(Geometry question records)
= = = = =
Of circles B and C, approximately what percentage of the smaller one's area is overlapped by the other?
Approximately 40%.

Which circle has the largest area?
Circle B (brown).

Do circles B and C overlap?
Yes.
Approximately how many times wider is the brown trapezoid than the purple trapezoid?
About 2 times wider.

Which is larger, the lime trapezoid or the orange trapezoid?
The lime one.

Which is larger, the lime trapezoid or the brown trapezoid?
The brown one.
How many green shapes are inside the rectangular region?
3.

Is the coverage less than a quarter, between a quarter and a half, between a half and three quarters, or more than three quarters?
= = = = =
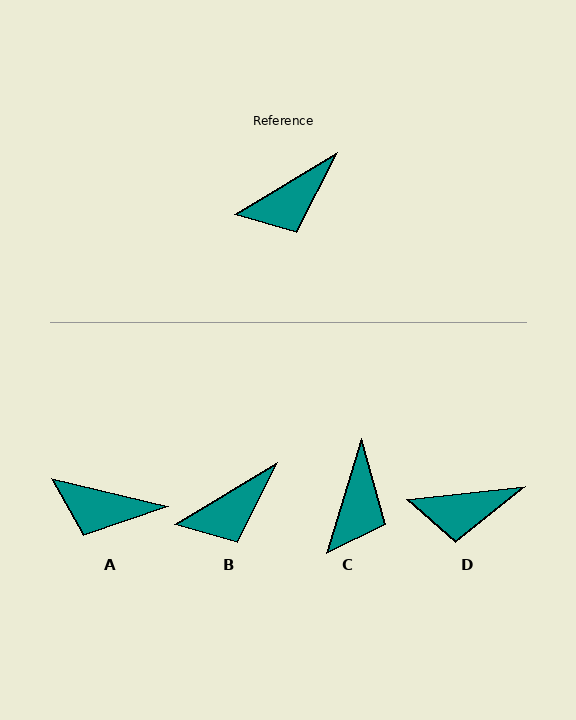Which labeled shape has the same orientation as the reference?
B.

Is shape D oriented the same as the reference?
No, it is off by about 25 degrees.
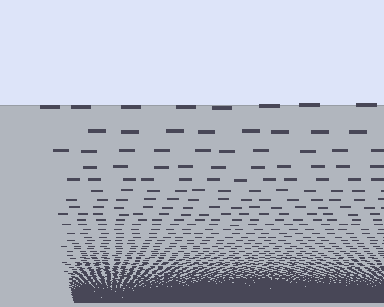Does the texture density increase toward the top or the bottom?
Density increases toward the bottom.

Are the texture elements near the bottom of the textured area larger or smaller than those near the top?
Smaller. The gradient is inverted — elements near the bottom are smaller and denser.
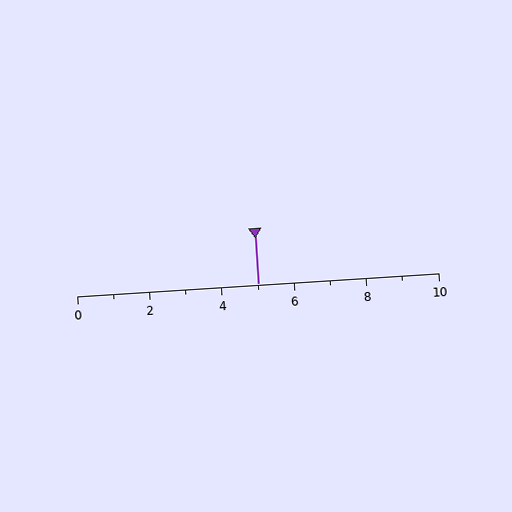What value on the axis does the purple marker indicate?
= = = = =
Within the listing above, locate the line containing "Approximately how many" and the line containing "Is the coverage". Reproduce those two lines and all lines between them exactly, with nothing added.

Approximately how many times wider is the brown trapezoid than the purple trapezoid?
About 2 times wider.

Which is larger, the lime trapezoid or the orange trapezoid?
The lime one.

Which is larger, the lime trapezoid or the brown trapezoid?
The brown one.
How many green shapes are inside the rectangular region?
3.

Is the coverage less than a quarter, between a quarter and a half, between a half and three quarters, or more than three quarters?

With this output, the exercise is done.